──────── Data supplied
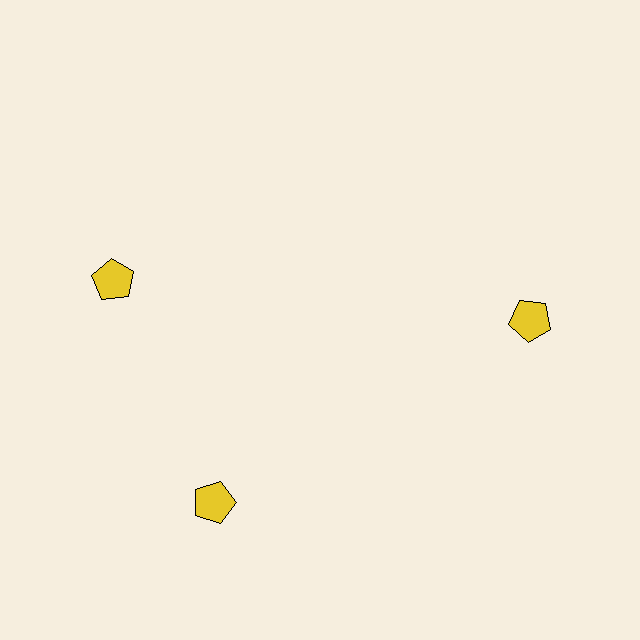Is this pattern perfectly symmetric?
No. The 3 yellow pentagons are arranged in a ring, but one element near the 11 o'clock position is rotated out of alignment along the ring, breaking the 3-fold rotational symmetry.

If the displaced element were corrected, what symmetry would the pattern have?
It would have 3-fold rotational symmetry — the pattern would map onto itself every 120 degrees.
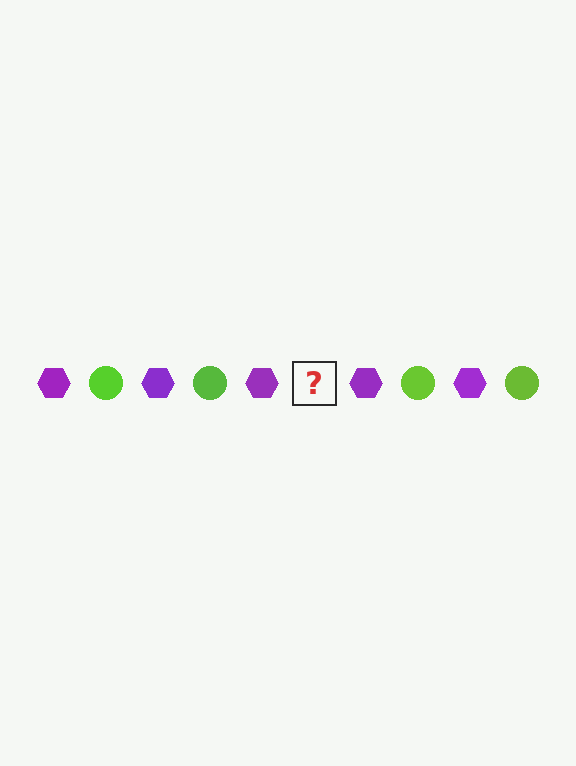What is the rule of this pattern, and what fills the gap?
The rule is that the pattern alternates between purple hexagon and lime circle. The gap should be filled with a lime circle.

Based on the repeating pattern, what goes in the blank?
The blank should be a lime circle.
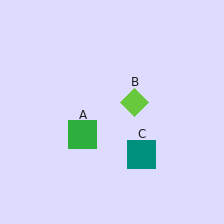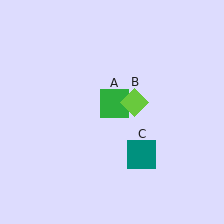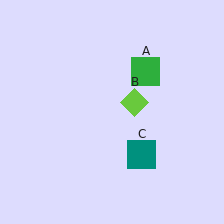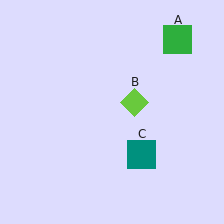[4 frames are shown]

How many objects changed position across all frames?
1 object changed position: green square (object A).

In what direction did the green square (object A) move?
The green square (object A) moved up and to the right.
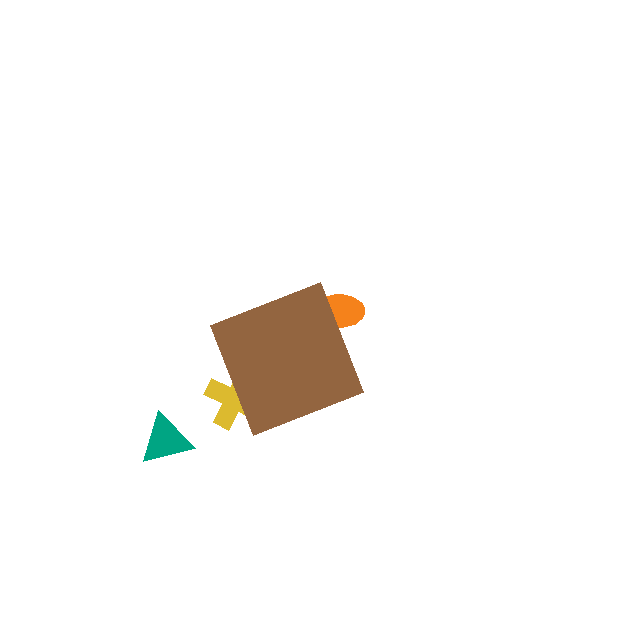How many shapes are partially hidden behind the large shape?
2 shapes are partially hidden.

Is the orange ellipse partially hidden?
Yes, the orange ellipse is partially hidden behind the brown diamond.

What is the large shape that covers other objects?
A brown diamond.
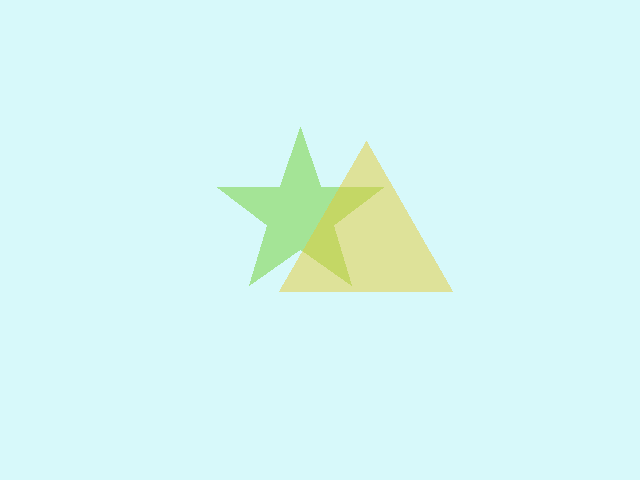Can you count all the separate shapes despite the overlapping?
Yes, there are 2 separate shapes.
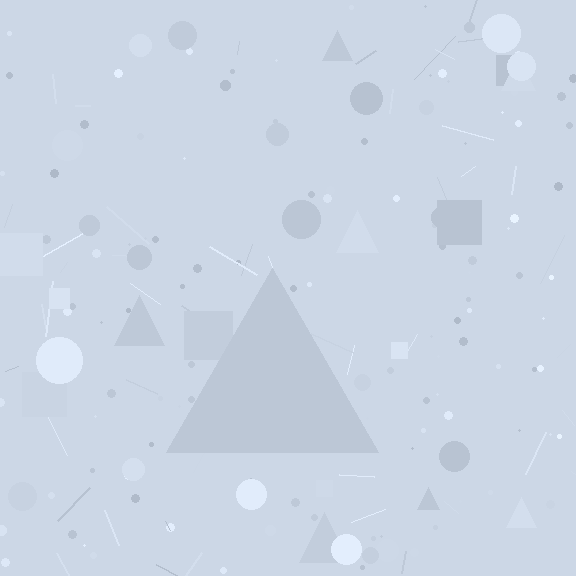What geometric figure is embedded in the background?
A triangle is embedded in the background.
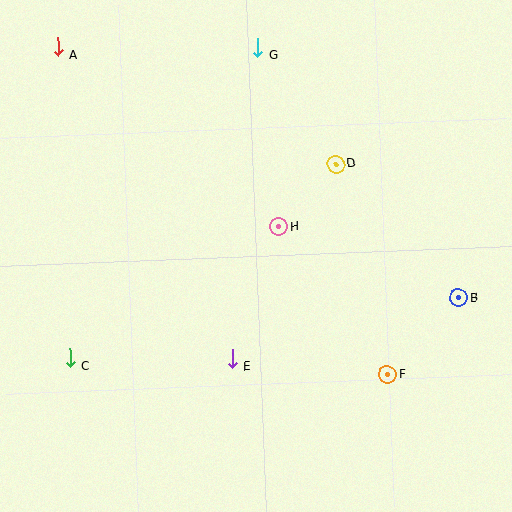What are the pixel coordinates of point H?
Point H is at (279, 227).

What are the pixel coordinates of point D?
Point D is at (336, 164).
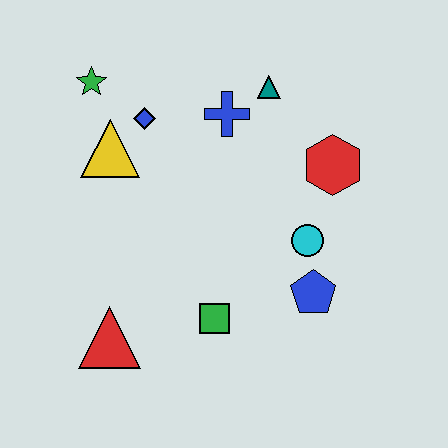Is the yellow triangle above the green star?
No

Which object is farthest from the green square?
The green star is farthest from the green square.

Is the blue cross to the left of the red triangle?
No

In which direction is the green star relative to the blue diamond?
The green star is to the left of the blue diamond.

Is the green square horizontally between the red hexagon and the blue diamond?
Yes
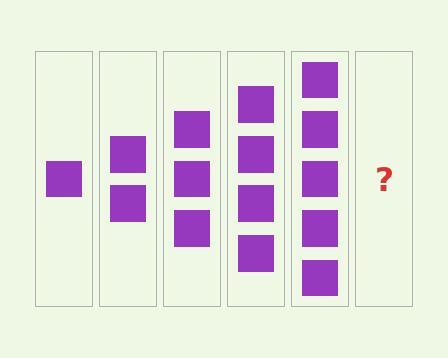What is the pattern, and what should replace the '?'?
The pattern is that each step adds one more square. The '?' should be 6 squares.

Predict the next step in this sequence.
The next step is 6 squares.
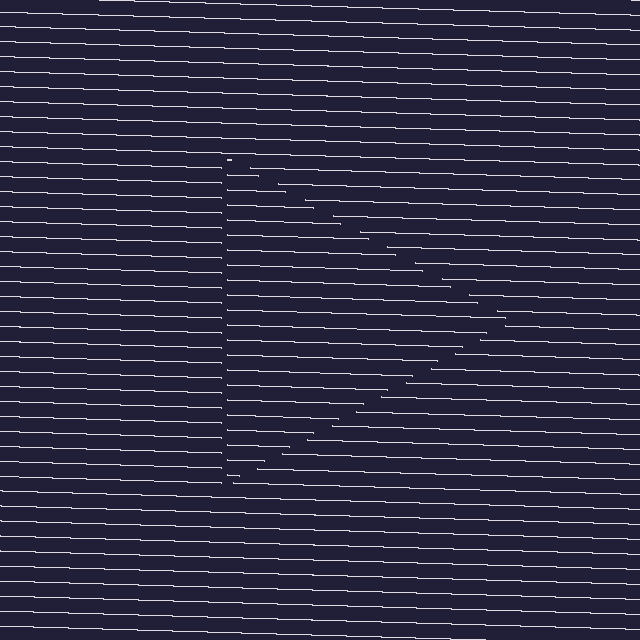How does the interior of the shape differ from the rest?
The interior of the shape contains the same grating, shifted by half a period — the contour is defined by the phase discontinuity where line-ends from the inner and outer gratings abut.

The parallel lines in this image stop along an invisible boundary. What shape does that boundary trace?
An illusory triangle. The interior of the shape contains the same grating, shifted by half a period — the contour is defined by the phase discontinuity where line-ends from the inner and outer gratings abut.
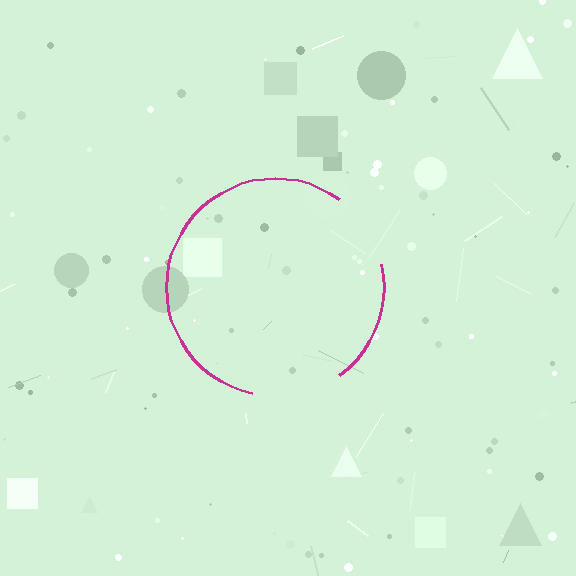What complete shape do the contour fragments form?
The contour fragments form a circle.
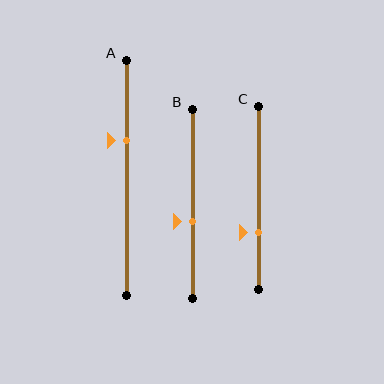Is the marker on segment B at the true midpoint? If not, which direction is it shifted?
No, the marker on segment B is shifted downward by about 9% of the segment length.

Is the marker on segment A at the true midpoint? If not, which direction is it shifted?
No, the marker on segment A is shifted upward by about 16% of the segment length.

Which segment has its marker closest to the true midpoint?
Segment B has its marker closest to the true midpoint.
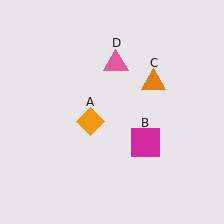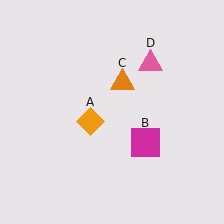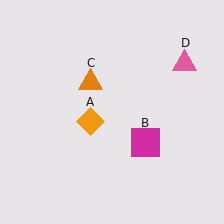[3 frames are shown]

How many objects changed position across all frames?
2 objects changed position: orange triangle (object C), pink triangle (object D).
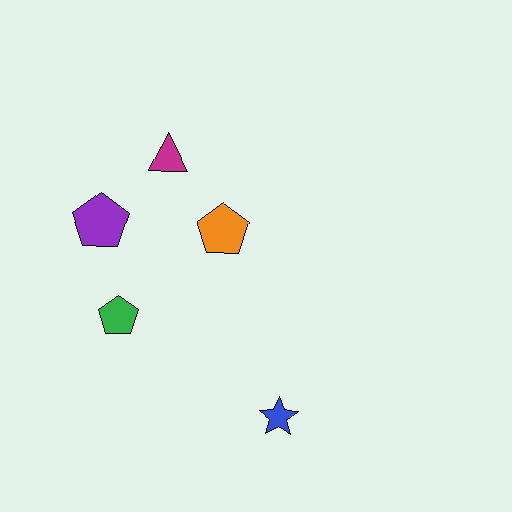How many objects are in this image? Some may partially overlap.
There are 5 objects.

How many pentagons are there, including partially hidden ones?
There are 3 pentagons.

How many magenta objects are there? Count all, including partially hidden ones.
There is 1 magenta object.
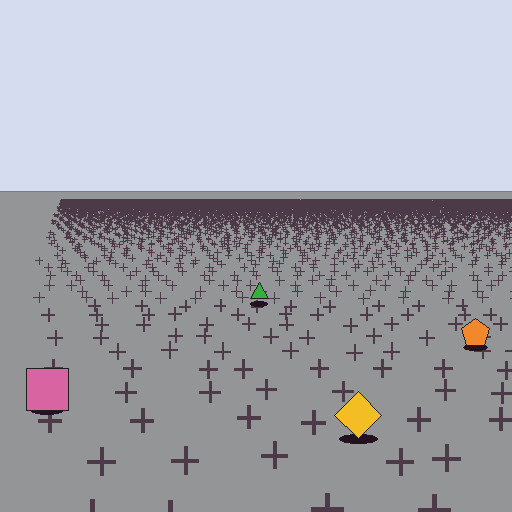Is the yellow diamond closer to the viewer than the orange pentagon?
Yes. The yellow diamond is closer — you can tell from the texture gradient: the ground texture is coarser near it.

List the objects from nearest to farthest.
From nearest to farthest: the yellow diamond, the pink square, the orange pentagon, the green triangle.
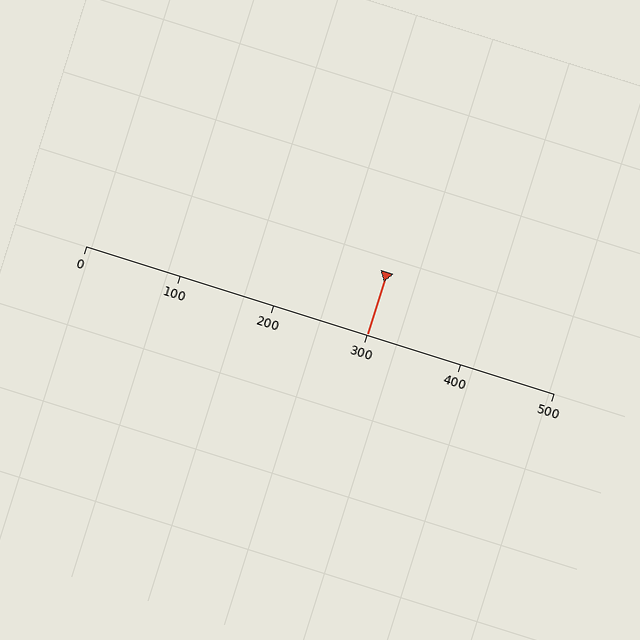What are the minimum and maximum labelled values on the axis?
The axis runs from 0 to 500.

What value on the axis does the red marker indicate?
The marker indicates approximately 300.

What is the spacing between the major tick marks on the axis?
The major ticks are spaced 100 apart.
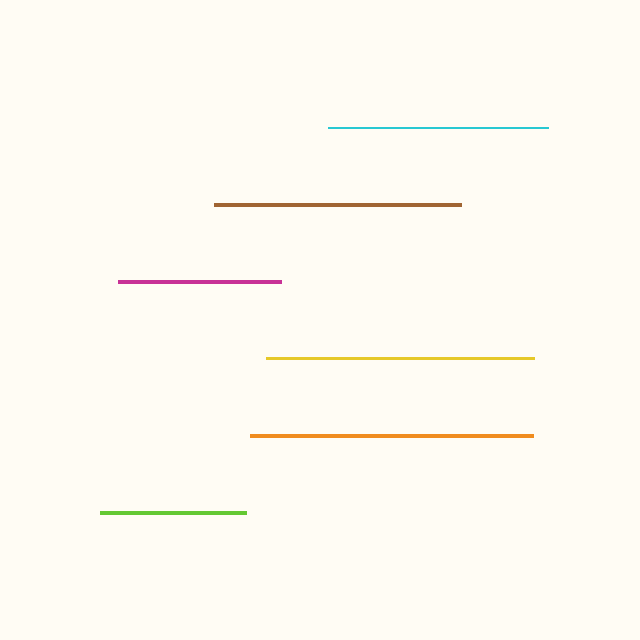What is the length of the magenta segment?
The magenta segment is approximately 163 pixels long.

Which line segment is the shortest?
The lime line is the shortest at approximately 146 pixels.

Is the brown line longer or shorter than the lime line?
The brown line is longer than the lime line.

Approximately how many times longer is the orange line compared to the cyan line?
The orange line is approximately 1.3 times the length of the cyan line.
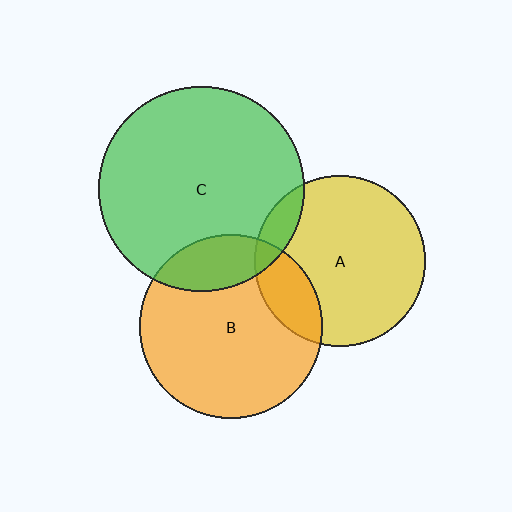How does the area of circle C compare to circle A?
Approximately 1.4 times.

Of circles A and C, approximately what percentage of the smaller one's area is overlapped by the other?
Approximately 10%.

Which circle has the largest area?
Circle C (green).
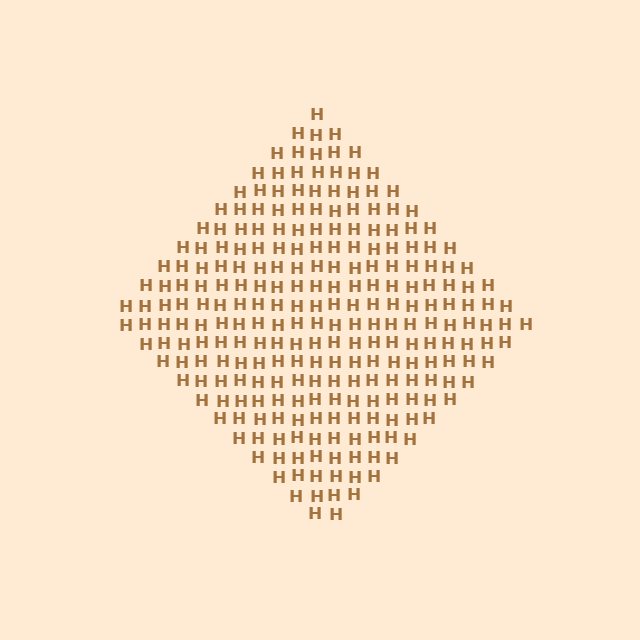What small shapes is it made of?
It is made of small letter H's.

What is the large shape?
The large shape is a diamond.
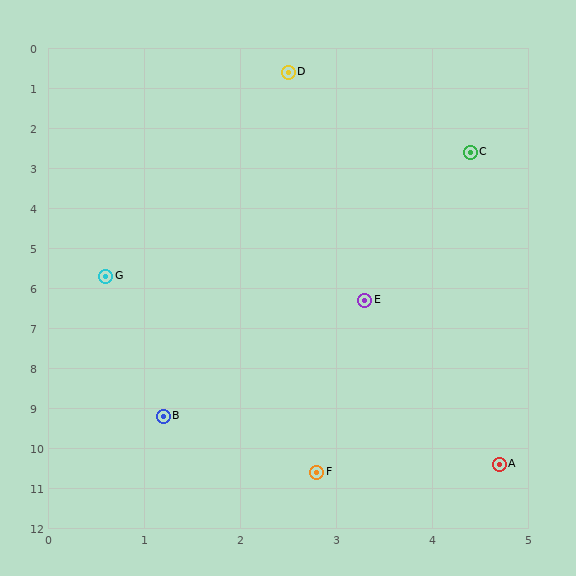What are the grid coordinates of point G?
Point G is at approximately (0.6, 5.7).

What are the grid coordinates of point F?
Point F is at approximately (2.8, 10.6).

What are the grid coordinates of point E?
Point E is at approximately (3.3, 6.3).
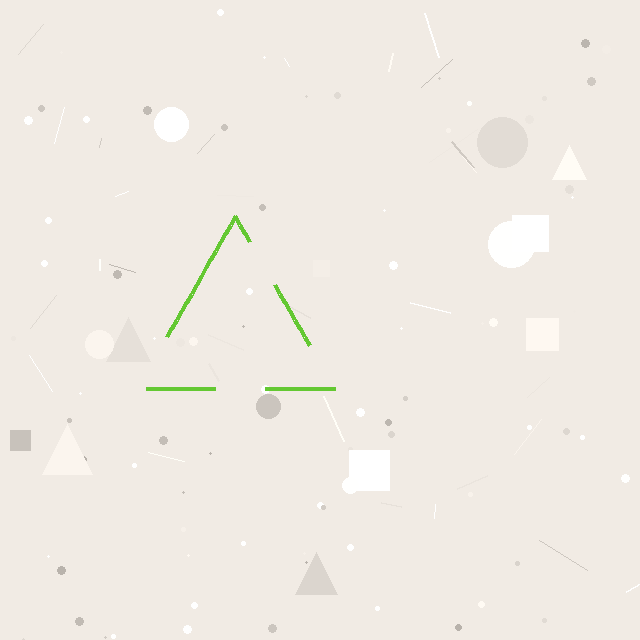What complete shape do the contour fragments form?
────────────────
* _Task details_: Reproduce the records verbatim, omitting all images they contain.

* _Result below_:
Is this pattern perfectly symmetric?
No. The 3 yellow pentagons are arranged in a ring, but one element near the 11 o'clock position is rotated out of alignment along the ring, breaking the 3-fold rotational symmetry.

If the displaced element were corrected, what symmetry would the pattern have?
It would have 3-fold rotational symmetry — the pattern would map onto itself every 120 degrees.
What is the rule of this pattern, and what fills the gap?
The rule is that the pattern alternates between purple hexagon and lime circle. The gap should be filled with a lime circle.

Based on the repeating pattern, what goes in the blank?
The blank should be a lime circle.
[4 frames are shown]

How many objects changed position across all frames?
1 object changed position: green square (object A).

In what direction did the green square (object A) move?
The green square (object A) moved up and to the right.
How many shapes are partially hidden behind the large shape?
2 shapes are partially hidden.

Is the orange ellipse partially hidden?
Yes, the orange ellipse is partially hidden behind the brown diamond.

What is the large shape that covers other objects?
A brown diamond.
Can you count all the separate shapes despite the overlapping?
Yes, there are 2 separate shapes.
What geometric figure is embedded in the background?
A triangle is embedded in the background.
What are the pixel coordinates of point H?
Point H is at (279, 227).

What are the pixel coordinates of point D?
Point D is at (336, 164).
Is the yellow triangle above the green star?
No

Which object is farthest from the green square?
The green star is farthest from the green square.

Is the blue cross to the left of the red triangle?
No

In which direction is the green star relative to the blue diamond?
The green star is to the left of the blue diamond.

Is the green square horizontally between the red hexagon and the blue diamond?
Yes
What is the pattern, and what should replace the '?'?
The pattern is that each step adds one more square. The '?' should be 6 squares.

Predict the next step in this sequence.
The next step is 6 squares.
How does the interior of the shape differ from the rest?
The interior of the shape contains the same grating, shifted by half a period — the contour is defined by the phase discontinuity where line-ends from the inner and outer gratings abut.

The parallel lines in this image stop along an invisible boundary. What shape does that boundary trace?
An illusory triangle. The interior of the shape contains the same grating, shifted by half a period — the contour is defined by the phase discontinuity where line-ends from the inner and outer gratings abut.
What complete shape do the contour fragments form?
The contour fragments form a circle.
Is the marker on segment B at the true midpoint? If not, which direction is it shifted?
No, the marker on segment B is shifted downward by about 9% of the segment length.

Is the marker on segment A at the true midpoint? If not, which direction is it shifted?
No, the marker on segment A is shifted upward by about 16% of the segment length.

Which segment has its marker closest to the true midpoint?
Segment B has its marker closest to the true midpoint.
[3 frames are shown]

How many objects changed position across all frames?
2 objects changed position: orange triangle (object C), pink triangle (object D).
How many objects are in this image? Some may partially overlap.
There are 5 objects.

How many pentagons are there, including partially hidden ones?
There are 3 pentagons.

How many magenta objects are there? Count all, including partially hidden ones.
There is 1 magenta object.
Is the yellow diamond closer to the viewer than the orange pentagon?
Yes. The yellow diamond is closer — you can tell from the texture gradient: the ground texture is coarser near it.

List the objects from nearest to farthest.
From nearest to farthest: the yellow diamond, the pink square, the orange pentagon, the green triangle.
What are the minimum and maximum labelled values on the axis?
The axis runs from 0 to 500.

What value on the axis does the red marker indicate?
The marker indicates approximately 300.

What is the spacing between the major tick marks on the axis?
The major ticks are spaced 100 apart.
What is the length of the magenta segment?
The magenta segment is approximately 163 pixels long.

Which line segment is the shortest?
The lime line is the shortest at approximately 146 pixels.

Is the brown line longer or shorter than the lime line?
The brown line is longer than the lime line.

Approximately how many times longer is the orange line compared to the cyan line?
The orange line is approximately 1.3 times the length of the cyan line.
How does the area of circle C compare to circle A?
Approximately 1.4 times.

Of circles A and C, approximately what percentage of the smaller one's area is overlapped by the other?
Approximately 10%.

Which circle has the largest area?
Circle C (green).
What small shapes is it made of?
It is made of small letter H's.

What is the large shape?
The large shape is a diamond.
What are the grid coordinates of point G?
Point G is at approximately (0.6, 5.7).

What are the grid coordinates of point F?
Point F is at approximately (2.8, 10.6).

What are the grid coordinates of point E?
Point E is at approximately (3.3, 6.3).
What complete shape do the contour fragments form?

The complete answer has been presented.